BRIEF:
Repeat exactly the lines from the line containing "Which region contains the brown cross?" to the last line of the listing, including both.

------------------------------

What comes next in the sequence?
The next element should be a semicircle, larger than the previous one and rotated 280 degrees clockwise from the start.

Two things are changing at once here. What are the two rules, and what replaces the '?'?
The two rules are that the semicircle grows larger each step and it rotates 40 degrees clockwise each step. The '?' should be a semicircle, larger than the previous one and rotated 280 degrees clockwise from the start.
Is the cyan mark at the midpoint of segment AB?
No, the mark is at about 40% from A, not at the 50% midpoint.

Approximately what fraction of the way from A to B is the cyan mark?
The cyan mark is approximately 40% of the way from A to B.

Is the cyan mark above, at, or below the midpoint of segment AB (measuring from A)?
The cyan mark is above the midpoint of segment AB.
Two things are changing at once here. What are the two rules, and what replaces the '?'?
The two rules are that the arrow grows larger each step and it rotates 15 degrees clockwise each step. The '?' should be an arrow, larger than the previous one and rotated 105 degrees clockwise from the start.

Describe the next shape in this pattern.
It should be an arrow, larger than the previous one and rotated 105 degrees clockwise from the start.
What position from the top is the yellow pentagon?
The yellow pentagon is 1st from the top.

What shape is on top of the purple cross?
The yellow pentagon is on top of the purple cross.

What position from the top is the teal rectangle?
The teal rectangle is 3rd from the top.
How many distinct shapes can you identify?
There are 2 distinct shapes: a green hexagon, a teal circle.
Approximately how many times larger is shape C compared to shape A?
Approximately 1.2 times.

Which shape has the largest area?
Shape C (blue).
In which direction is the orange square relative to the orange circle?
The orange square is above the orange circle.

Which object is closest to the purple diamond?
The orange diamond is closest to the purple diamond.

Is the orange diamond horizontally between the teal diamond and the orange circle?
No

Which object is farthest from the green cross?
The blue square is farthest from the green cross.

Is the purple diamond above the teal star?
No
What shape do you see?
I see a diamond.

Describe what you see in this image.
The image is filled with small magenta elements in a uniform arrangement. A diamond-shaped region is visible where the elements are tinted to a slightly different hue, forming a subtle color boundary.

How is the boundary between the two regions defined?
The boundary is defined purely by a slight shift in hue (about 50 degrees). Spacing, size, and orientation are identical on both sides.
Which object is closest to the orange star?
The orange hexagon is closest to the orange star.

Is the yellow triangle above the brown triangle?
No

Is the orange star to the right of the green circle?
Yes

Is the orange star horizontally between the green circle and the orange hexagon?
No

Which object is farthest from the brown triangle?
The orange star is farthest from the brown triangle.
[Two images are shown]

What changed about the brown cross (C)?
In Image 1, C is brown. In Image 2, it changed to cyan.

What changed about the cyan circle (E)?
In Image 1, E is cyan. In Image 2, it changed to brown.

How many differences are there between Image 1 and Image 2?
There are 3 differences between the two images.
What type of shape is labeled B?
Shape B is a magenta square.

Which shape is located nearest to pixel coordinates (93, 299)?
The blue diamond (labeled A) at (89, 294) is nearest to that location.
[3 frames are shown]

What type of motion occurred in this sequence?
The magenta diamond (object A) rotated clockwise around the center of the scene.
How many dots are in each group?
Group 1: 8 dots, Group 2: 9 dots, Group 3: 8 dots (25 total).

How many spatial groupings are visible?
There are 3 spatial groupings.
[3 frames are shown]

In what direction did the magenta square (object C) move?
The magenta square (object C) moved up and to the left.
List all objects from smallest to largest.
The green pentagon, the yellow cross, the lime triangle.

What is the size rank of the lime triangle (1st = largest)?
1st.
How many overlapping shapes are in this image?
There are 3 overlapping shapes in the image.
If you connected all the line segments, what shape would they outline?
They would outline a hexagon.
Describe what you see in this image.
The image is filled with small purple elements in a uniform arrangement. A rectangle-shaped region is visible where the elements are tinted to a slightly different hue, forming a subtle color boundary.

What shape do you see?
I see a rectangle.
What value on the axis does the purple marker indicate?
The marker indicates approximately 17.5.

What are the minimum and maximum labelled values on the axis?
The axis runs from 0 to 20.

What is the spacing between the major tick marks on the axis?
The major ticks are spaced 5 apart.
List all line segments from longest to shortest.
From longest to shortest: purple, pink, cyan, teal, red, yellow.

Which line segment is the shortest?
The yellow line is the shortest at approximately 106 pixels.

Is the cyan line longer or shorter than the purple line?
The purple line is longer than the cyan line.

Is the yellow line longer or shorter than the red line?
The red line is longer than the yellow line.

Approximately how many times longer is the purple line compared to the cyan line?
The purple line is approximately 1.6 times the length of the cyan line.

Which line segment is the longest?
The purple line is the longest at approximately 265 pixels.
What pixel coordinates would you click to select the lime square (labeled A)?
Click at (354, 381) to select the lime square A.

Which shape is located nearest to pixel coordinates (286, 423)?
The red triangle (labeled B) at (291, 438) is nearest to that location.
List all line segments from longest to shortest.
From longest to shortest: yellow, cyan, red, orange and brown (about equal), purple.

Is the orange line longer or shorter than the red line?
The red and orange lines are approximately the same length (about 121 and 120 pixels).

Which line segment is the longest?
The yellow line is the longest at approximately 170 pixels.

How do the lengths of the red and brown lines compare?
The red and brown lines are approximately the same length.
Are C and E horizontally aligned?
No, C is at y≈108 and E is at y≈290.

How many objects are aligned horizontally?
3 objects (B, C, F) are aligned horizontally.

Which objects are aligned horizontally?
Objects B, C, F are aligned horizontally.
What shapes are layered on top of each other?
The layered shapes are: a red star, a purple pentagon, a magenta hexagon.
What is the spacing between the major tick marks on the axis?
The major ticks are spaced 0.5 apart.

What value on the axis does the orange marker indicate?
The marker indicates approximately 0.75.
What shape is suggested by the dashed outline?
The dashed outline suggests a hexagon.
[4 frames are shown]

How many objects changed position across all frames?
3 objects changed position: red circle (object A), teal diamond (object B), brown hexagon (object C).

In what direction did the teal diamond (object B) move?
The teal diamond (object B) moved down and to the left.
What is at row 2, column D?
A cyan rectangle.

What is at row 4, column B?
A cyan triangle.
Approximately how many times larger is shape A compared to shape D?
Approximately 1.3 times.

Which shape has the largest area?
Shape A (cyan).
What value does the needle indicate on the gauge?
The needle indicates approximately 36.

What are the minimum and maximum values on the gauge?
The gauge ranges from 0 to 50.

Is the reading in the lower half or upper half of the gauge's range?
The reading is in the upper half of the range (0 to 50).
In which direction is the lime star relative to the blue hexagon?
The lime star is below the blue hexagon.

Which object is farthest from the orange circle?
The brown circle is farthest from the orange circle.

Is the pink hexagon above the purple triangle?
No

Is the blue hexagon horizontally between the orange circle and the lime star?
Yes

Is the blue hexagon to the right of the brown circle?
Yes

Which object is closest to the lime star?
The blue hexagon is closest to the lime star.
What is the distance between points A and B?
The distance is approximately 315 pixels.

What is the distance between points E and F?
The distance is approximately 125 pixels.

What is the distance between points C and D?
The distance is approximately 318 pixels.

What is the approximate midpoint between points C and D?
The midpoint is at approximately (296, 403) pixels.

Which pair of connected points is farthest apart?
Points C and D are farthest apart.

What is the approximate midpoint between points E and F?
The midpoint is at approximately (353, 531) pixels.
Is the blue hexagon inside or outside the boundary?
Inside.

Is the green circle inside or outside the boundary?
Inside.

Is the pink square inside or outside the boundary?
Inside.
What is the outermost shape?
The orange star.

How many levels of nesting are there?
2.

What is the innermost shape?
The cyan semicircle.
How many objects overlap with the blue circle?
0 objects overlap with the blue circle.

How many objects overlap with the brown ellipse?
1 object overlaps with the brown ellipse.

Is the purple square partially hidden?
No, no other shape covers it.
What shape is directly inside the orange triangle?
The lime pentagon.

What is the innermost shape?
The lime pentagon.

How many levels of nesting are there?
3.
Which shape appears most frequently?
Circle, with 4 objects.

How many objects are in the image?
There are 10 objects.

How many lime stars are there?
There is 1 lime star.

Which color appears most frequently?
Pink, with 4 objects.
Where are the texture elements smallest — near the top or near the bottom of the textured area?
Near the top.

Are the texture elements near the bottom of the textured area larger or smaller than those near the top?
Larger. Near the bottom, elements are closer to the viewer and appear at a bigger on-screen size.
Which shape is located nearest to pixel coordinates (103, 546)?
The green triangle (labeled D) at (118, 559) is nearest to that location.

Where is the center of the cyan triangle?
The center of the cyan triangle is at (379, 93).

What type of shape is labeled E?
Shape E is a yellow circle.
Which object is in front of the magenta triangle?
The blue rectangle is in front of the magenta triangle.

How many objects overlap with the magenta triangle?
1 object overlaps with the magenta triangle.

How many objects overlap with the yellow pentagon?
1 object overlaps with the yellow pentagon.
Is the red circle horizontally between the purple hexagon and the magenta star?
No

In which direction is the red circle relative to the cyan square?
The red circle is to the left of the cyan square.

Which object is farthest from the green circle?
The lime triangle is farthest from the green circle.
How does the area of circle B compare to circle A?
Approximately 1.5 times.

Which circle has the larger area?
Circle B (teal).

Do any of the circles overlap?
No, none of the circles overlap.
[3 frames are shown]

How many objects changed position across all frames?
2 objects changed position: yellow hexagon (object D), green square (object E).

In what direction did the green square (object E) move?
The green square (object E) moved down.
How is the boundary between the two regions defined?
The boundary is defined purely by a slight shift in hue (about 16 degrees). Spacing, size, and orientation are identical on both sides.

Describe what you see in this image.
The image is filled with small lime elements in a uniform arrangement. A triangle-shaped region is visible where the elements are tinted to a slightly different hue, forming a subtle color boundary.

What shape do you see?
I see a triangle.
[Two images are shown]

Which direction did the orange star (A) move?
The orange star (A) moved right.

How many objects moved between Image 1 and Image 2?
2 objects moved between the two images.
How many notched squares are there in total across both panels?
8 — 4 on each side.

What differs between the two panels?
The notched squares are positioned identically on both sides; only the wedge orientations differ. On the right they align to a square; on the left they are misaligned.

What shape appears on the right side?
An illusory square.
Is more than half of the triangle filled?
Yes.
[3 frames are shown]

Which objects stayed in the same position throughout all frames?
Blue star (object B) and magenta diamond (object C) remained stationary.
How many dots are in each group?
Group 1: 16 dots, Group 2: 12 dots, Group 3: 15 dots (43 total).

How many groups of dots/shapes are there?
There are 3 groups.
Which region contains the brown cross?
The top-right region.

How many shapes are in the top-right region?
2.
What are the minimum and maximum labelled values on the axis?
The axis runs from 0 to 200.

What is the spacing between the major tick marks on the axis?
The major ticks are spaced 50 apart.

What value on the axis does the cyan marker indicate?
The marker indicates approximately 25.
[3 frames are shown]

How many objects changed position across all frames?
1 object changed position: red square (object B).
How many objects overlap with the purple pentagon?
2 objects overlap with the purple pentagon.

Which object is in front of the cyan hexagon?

------------------------------

OUTPUT FOR THIS EXERCISE:
Which region contains the brown cross?
The top-right region.

How many shapes are in the top-right region?
2.
What are the minimum and maximum labelled values on the axis?
The axis runs from 0 to 200.

What is the spacing between the major tick marks on the axis?
The major ticks are spaced 50 apart.

What value on the axis does the cyan marker indicate?
The marker indicates approximately 25.
[3 frames are shown]

How many objects changed position across all frames?
1 object changed position: red square (object B).
How many objects overlap with the purple pentagon?
2 objects overlap with the purple pentagon.

Which object is in front of the cyan hexagon?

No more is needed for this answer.